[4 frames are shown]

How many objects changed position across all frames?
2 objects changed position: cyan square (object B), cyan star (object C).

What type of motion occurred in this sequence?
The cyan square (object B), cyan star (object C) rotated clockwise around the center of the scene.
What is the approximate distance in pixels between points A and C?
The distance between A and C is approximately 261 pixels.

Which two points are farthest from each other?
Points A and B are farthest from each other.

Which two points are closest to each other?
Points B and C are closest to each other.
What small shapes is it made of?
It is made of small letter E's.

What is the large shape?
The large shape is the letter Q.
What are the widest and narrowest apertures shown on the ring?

----------

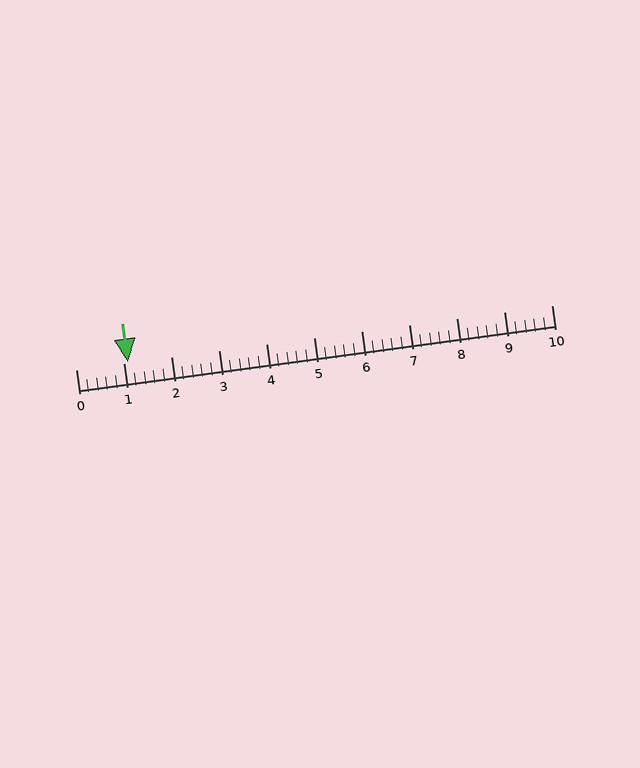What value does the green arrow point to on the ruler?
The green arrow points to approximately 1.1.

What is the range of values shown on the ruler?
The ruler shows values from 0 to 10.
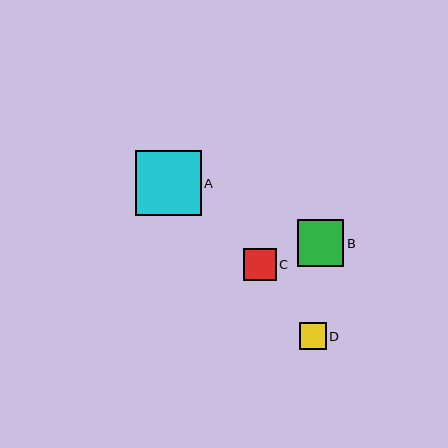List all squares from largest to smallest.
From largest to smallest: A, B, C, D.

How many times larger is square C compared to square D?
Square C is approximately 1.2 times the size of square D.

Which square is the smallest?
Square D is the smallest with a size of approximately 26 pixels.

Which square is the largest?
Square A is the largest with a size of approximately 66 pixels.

----------

▶ **Problem description**
What do the lines above say from the one containing "What is the large shape?" down to the one containing "What are the"? Return them exactly, both end lines included, and only them.

▶ **Answer for the task**
What is the large shape?
The large shape is the letter Q.
What are the widest and narrowest apertures shown on the ring?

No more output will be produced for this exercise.